OBJECTIVE: Find each line with the word "shown" and copy it.

DATA TO PROCESS:
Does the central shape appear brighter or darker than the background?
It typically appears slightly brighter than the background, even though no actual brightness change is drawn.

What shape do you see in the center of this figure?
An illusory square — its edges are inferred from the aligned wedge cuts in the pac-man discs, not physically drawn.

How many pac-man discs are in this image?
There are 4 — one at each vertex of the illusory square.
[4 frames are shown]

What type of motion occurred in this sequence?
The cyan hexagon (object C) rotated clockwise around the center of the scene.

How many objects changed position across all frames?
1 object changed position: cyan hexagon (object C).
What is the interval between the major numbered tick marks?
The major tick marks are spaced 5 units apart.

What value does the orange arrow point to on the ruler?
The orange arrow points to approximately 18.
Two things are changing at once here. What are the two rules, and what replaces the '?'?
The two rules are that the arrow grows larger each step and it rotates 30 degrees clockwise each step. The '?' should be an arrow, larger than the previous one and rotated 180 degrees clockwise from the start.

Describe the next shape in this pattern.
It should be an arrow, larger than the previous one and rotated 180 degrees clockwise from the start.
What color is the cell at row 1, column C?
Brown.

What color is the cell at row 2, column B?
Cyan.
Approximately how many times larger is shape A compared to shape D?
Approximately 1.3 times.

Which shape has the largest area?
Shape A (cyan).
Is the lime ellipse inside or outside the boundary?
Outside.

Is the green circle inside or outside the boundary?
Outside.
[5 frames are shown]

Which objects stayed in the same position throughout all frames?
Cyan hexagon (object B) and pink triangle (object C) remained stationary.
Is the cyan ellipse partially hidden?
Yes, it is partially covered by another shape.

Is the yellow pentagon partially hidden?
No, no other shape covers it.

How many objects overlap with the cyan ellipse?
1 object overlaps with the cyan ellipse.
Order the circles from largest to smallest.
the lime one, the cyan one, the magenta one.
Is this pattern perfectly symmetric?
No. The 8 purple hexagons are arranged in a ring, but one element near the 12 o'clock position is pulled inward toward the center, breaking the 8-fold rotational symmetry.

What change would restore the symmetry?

SOLUTION TO THIS TASK:
[4 frames are shown]
[5 frames are shown]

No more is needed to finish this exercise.